** Start **

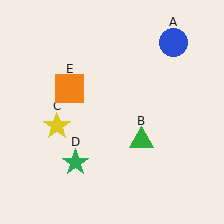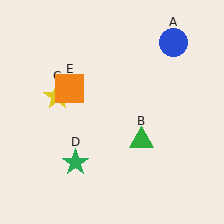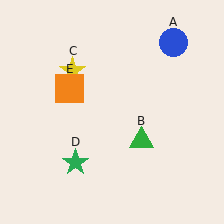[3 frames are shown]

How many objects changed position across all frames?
1 object changed position: yellow star (object C).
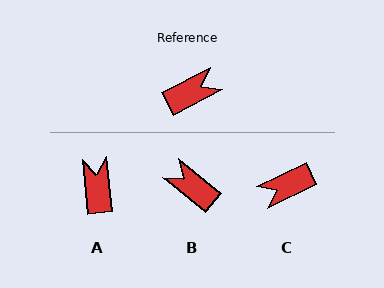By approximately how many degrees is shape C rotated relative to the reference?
Approximately 179 degrees counter-clockwise.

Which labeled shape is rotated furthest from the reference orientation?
C, about 179 degrees away.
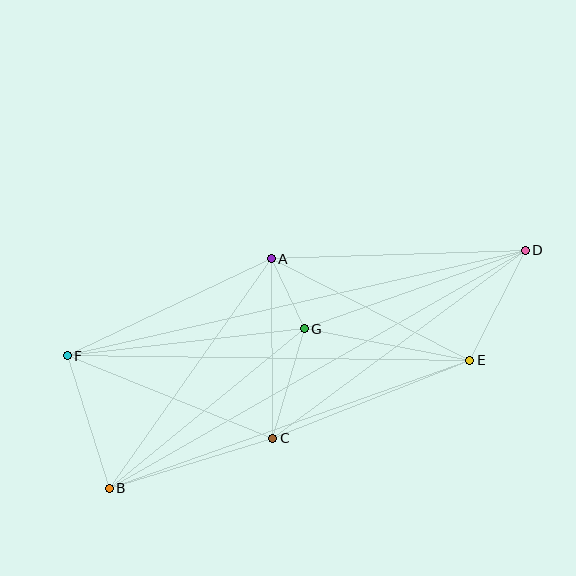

** End **

Retype, word for word, only the lines from the line with "Which labeled shape" to the final line of the listing above; the pictures do not belong in the copy.

Which labeled shape is rotated furthest from the reference orientation?
C, about 179 degrees away.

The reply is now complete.